Dataset entries on geometric forms
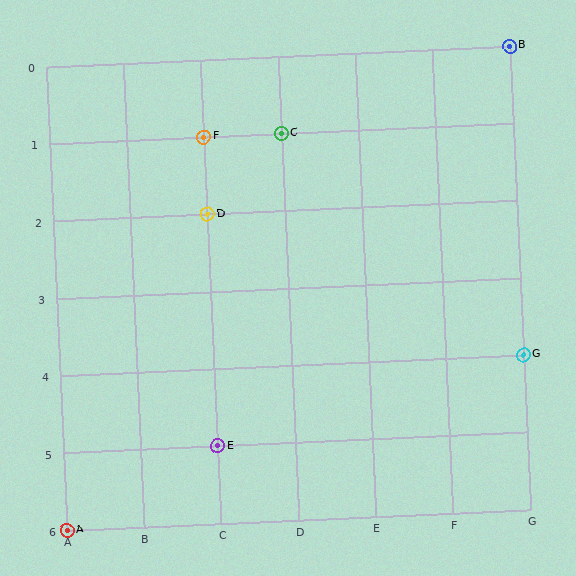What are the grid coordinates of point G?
Point G is at grid coordinates (G, 4).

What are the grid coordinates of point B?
Point B is at grid coordinates (G, 0).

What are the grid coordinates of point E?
Point E is at grid coordinates (C, 5).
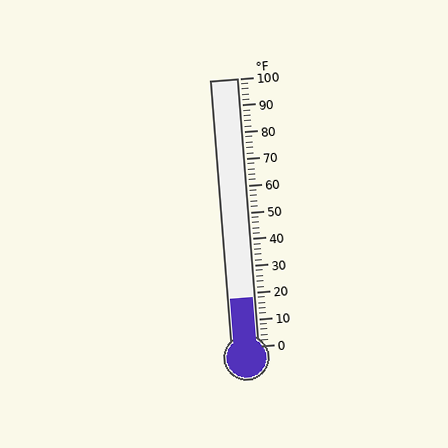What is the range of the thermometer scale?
The thermometer scale ranges from 0°F to 100°F.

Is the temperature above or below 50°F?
The temperature is below 50°F.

→ YOUR INSTRUCTIONS: Restate the whole listing above exactly, please, omitting every image.

→ RESULT BELOW:
What are the grid coordinates of point G?
Point G is at grid coordinates (G, 4).

What are the grid coordinates of point B?
Point B is at grid coordinates (G, 0).

What are the grid coordinates of point E?
Point E is at grid coordinates (C, 5).
What is the range of the thermometer scale?
The thermometer scale ranges from 0°F to 100°F.

Is the temperature above or below 50°F?
The temperature is below 50°F.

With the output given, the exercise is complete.